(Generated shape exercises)
· · · ·

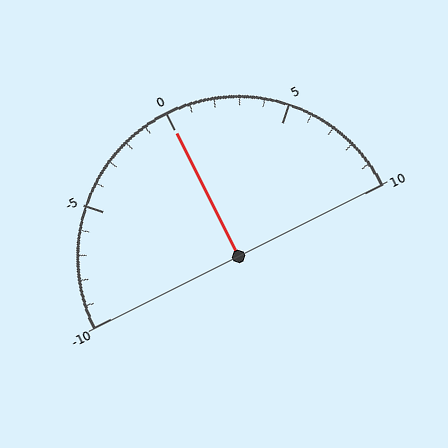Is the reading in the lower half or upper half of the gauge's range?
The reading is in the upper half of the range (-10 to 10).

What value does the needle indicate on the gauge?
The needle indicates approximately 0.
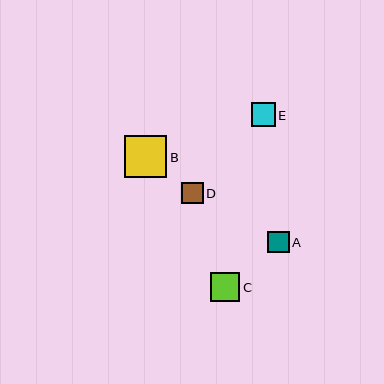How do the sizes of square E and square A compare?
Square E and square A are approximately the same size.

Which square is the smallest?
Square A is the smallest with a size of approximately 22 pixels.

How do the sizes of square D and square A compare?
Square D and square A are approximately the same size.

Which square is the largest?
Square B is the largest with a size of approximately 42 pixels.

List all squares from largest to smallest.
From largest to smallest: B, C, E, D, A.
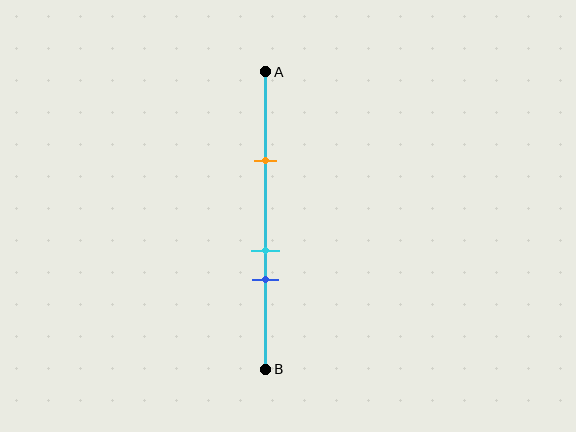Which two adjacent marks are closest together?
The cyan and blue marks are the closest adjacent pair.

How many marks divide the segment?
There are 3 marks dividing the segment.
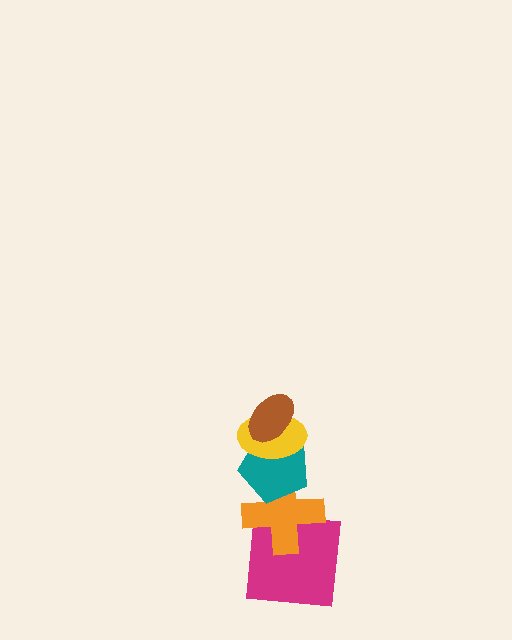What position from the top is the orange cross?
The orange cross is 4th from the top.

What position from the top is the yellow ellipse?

· · · ·

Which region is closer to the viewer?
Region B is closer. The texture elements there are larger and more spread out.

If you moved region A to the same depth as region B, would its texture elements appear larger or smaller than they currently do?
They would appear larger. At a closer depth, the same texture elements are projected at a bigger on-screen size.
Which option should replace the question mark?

· · · ·

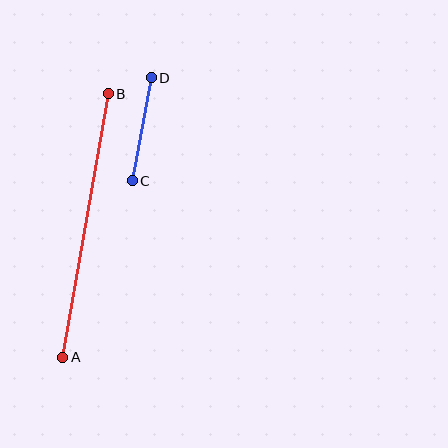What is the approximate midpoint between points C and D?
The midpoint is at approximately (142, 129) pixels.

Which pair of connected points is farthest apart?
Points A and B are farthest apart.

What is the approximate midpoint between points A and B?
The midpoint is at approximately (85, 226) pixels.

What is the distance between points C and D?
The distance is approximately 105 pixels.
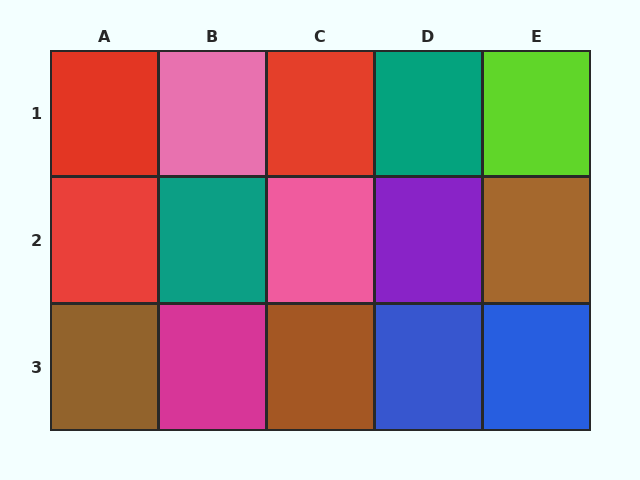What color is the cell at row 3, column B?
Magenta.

· · · ·

(Problem) In the listing above, find the line containing "Is the reading" and the line containing "What position from the top is the yellow", then return both of them and every line between, exactly, without pictures.

(Answer to this problem)
Is the reading in the lower half or upper half of the gauge's range?
The reading is in the upper half of the range (-10 to 10).

What value does the needle indicate on the gauge?
The needle indicates approximately 0.
How do the sizes of square E and square A compare?
Square E and square A are approximately the same size.

Which square is the smallest?
Square A is the smallest with a size of approximately 22 pixels.

How do the sizes of square D and square A compare?
Square D and square A are approximately the same size.

Which square is the largest?
Square B is the largest with a size of approximately 42 pixels.

List all squares from largest to smallest.
From largest to smallest: B, C, E, D, A.
Which two adjacent marks are closest together?
The cyan and blue marks are the closest adjacent pair.

How many marks divide the segment?
There are 3 marks dividing the segment.
What position from the top is the orange cross?
The orange cross is 4th from the top.

What position from the top is the yellow ellipse?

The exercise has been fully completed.